[Geometry question dataset rows]
┄┄┄┄┄┄┄┄┄┄┄┄┄┄┄┄┄┄┄┄

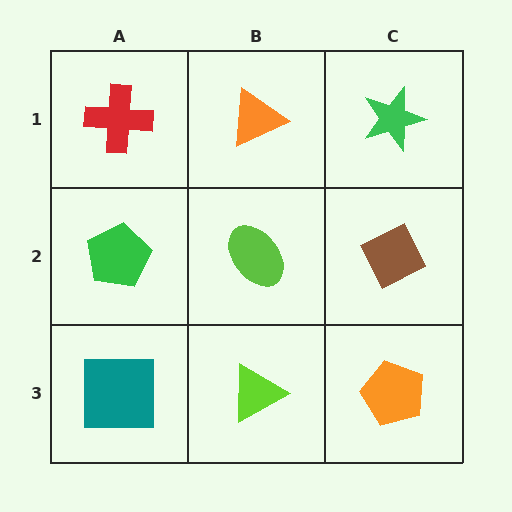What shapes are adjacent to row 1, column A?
A green pentagon (row 2, column A), an orange triangle (row 1, column B).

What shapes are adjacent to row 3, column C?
A brown diamond (row 2, column C), a lime triangle (row 3, column B).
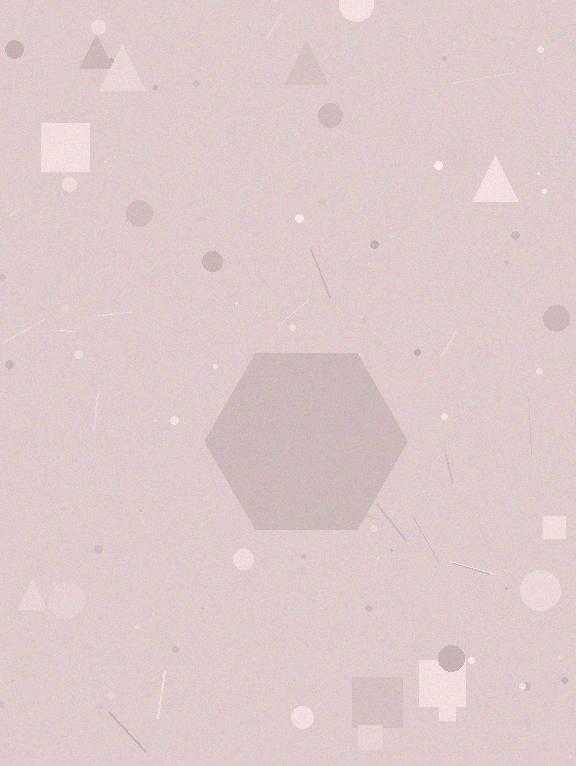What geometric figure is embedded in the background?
A hexagon is embedded in the background.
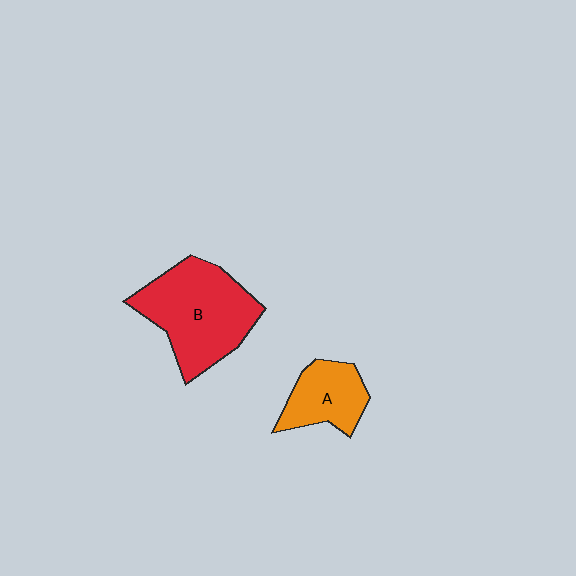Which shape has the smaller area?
Shape A (orange).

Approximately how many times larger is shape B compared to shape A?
Approximately 1.9 times.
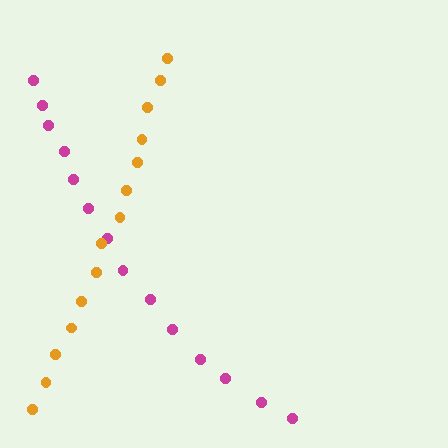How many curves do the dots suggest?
There are 2 distinct paths.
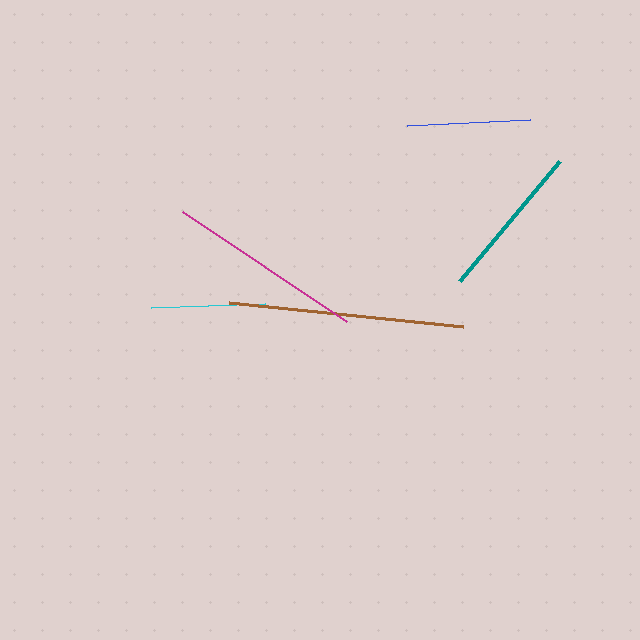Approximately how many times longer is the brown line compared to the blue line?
The brown line is approximately 1.9 times the length of the blue line.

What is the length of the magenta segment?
The magenta segment is approximately 198 pixels long.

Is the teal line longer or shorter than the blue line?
The teal line is longer than the blue line.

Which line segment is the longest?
The brown line is the longest at approximately 235 pixels.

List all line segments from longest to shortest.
From longest to shortest: brown, magenta, teal, blue and cyan (about equal).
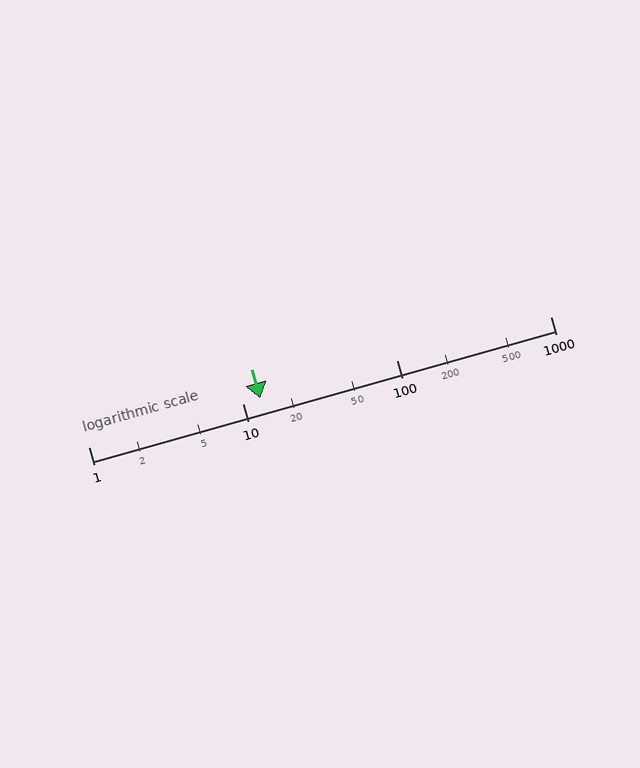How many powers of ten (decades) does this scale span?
The scale spans 3 decades, from 1 to 1000.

┄┄┄┄┄┄┄┄┄┄┄┄┄┄┄┄┄┄┄┄

TASK OBJECTIVE: Repeat exactly the lines in the entries from the one containing "List all line" to the final line, inclusive, and nothing beyond them; skip pictures.

SOLUTION FOR THIS TASK:
List all line segments from longest to shortest.
From longest to shortest: brown, magenta, teal, blue and cyan (about equal).
How many powers of ten (decades) does this scale span?
The scale spans 3 decades, from 1 to 1000.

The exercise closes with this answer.